Stated goal. Please output the records below in full, exactly as given, but without the images.

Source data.
>> Start
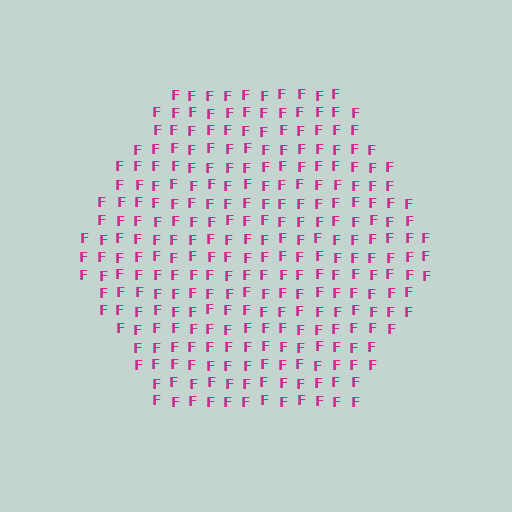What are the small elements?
The small elements are letter F's.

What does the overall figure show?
The overall figure shows a hexagon.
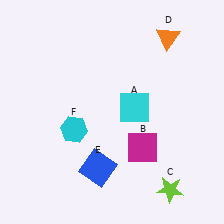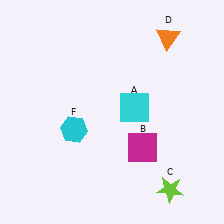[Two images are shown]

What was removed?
The blue diamond (E) was removed in Image 2.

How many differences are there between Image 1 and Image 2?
There is 1 difference between the two images.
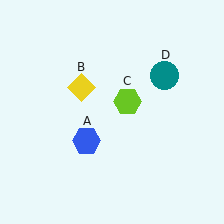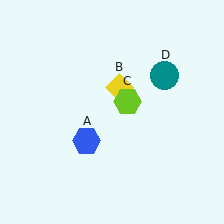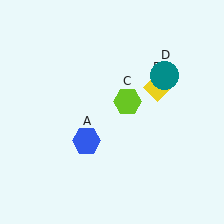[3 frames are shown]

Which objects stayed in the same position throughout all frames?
Blue hexagon (object A) and lime hexagon (object C) and teal circle (object D) remained stationary.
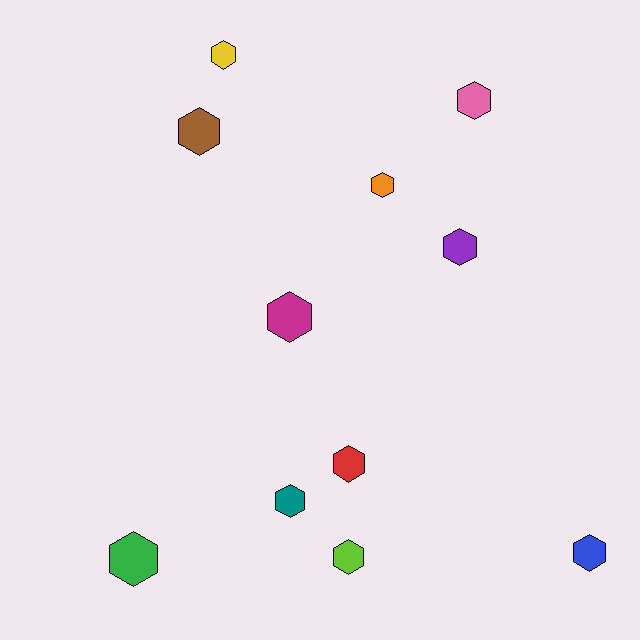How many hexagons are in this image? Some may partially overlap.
There are 11 hexagons.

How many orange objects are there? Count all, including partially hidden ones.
There is 1 orange object.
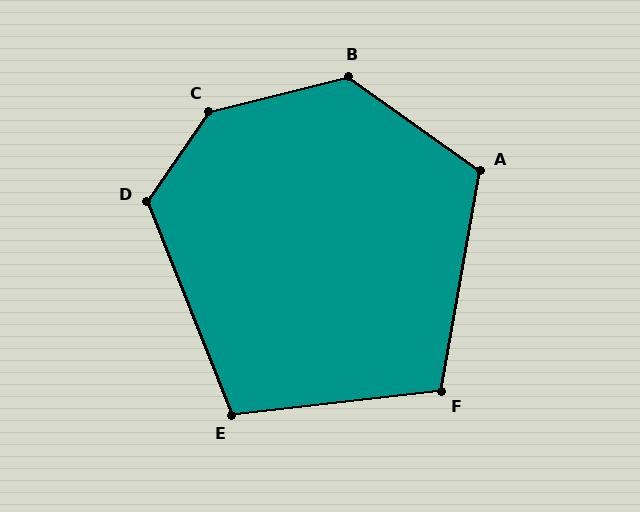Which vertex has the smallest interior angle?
E, at approximately 105 degrees.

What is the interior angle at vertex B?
Approximately 130 degrees (obtuse).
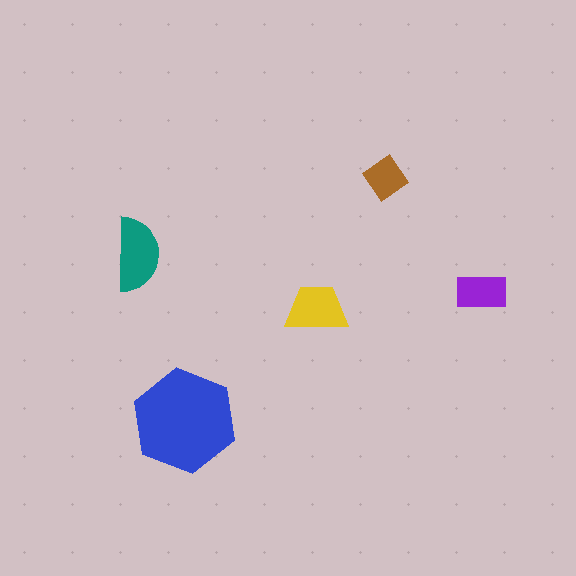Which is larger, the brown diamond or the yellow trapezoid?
The yellow trapezoid.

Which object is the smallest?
The brown diamond.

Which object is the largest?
The blue hexagon.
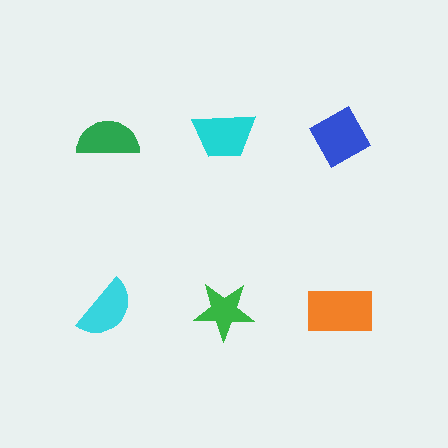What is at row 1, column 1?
A green semicircle.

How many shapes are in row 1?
3 shapes.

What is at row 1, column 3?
A blue diamond.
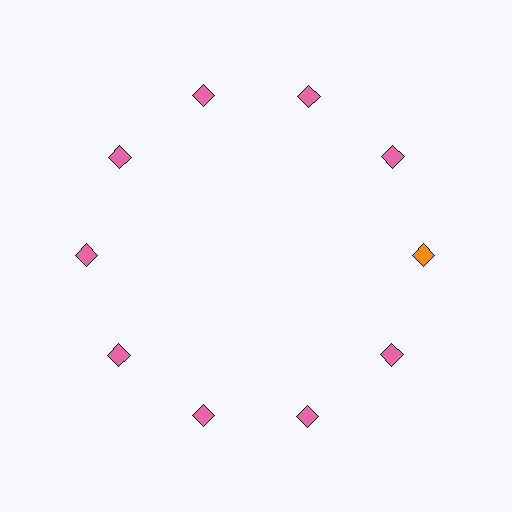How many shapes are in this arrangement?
There are 10 shapes arranged in a ring pattern.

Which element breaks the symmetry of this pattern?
The orange diamond at roughly the 3 o'clock position breaks the symmetry. All other shapes are pink diamonds.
>> End
Task result.
What are the small elements?
The small elements are letter F's.

What does the overall figure show?
The overall figure shows a hexagon.
[Two images are shown]

What was removed?
The blue diamond (E) was removed in Image 2.

How many differences are there between Image 1 and Image 2?
There is 1 difference between the two images.
[3 frames are shown]

Which objects stayed in the same position throughout all frames?
Blue hexagon (object A) and lime hexagon (object C) and teal circle (object D) remained stationary.
How many hexagons are in this image? Some may partially overlap.
There are 11 hexagons.

How many orange objects are there? Count all, including partially hidden ones.
There is 1 orange object.
Which vertex has the smallest interior angle?
E, at approximately 105 degrees.

What is the interior angle at vertex B?
Approximately 130 degrees (obtuse).
Which is larger, the brown diamond or the yellow trapezoid?
The yellow trapezoid.

Which object is the smallest?
The brown diamond.

Which object is the largest?
The blue hexagon.
What is at row 1, column 1?
A green semicircle.

How many shapes are in row 1?
3 shapes.

What is at row 1, column 3?
A blue diamond.
How many shapes are in this arrangement?
There are 10 shapes arranged in a ring pattern.

Which element breaks the symmetry of this pattern?
The orange diamond at roughly the 3 o'clock position breaks the symmetry. All other shapes are pink diamonds.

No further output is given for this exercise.